Material for the task:
__________

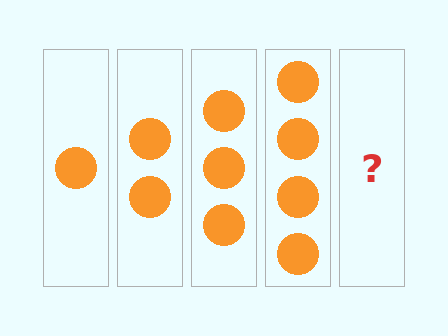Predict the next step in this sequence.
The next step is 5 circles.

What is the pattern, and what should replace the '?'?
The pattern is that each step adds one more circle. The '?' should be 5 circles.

__________

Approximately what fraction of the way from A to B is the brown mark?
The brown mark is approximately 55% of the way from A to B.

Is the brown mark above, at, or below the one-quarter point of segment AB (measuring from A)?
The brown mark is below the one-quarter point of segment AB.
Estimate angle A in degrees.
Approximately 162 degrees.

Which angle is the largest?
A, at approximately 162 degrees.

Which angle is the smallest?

__________

Exercise: Everything from the line containing "Approximately what fraction" down to the line containing "Which angle is the smallest?" should be retyped exactly, both lines included, and nothing more.

Complete response:
Approximately what fraction of the way from A to B is the brown mark?
The brown mark is approximately 55% of the way from A to B.

Is the brown mark above, at, or below the one-quarter point of segment AB (measuring from A)?
The brown mark is below the one-quarter point of segment AB.
Estimate angle A in degrees.
Approximately 162 degrees.

Which angle is the largest?
A, at approximately 162 degrees.

Which angle is the smallest?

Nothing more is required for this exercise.